Give every entry again, unchanged, and leave its images out.

* [Data listing]:
%%
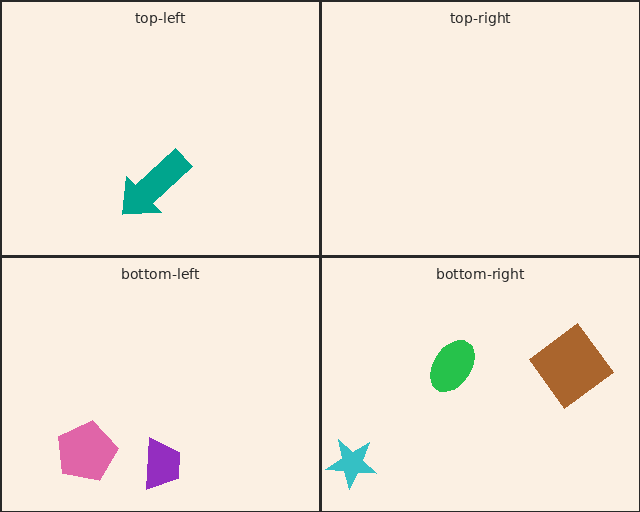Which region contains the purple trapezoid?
The bottom-left region.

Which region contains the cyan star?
The bottom-right region.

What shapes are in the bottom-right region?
The green ellipse, the brown diamond, the cyan star.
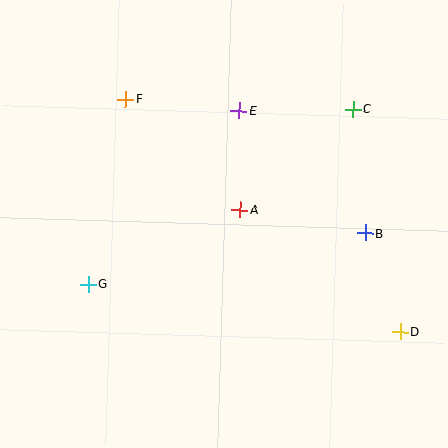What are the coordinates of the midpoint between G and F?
The midpoint between G and F is at (107, 192).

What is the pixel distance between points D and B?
The distance between D and B is 104 pixels.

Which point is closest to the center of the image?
Point A at (240, 210) is closest to the center.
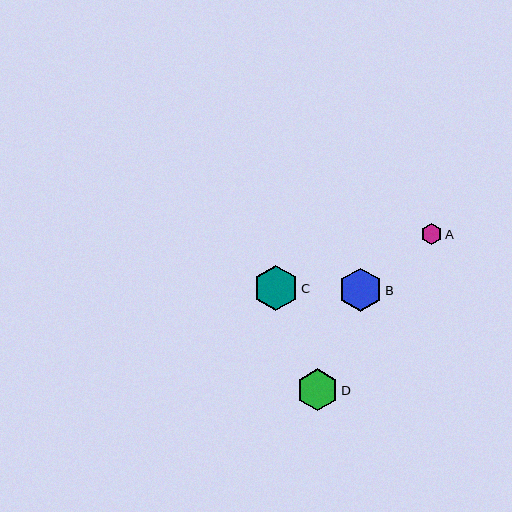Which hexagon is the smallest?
Hexagon A is the smallest with a size of approximately 21 pixels.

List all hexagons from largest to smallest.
From largest to smallest: C, B, D, A.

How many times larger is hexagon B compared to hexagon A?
Hexagon B is approximately 2.1 times the size of hexagon A.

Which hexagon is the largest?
Hexagon C is the largest with a size of approximately 45 pixels.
%%
* [Expected answer]:
Which region contains the purple trapezoid?
The bottom-left region.

Which region contains the cyan star?
The bottom-right region.

What shapes are in the bottom-right region?
The green ellipse, the brown diamond, the cyan star.
What are the coordinates of the midpoint between G and F?
The midpoint between G and F is at (107, 192).

What is the pixel distance between points D and B?
The distance between D and B is 104 pixels.

Which point is closest to the center of the image?
Point A at (240, 210) is closest to the center.
Which hexagon is the smallest?
Hexagon A is the smallest with a size of approximately 21 pixels.

List all hexagons from largest to smallest.
From largest to smallest: C, B, D, A.

How many times larger is hexagon B compared to hexagon A?
Hexagon B is approximately 2.1 times the size of hexagon A.

Which hexagon is the largest?
Hexagon C is the largest with a size of approximately 45 pixels.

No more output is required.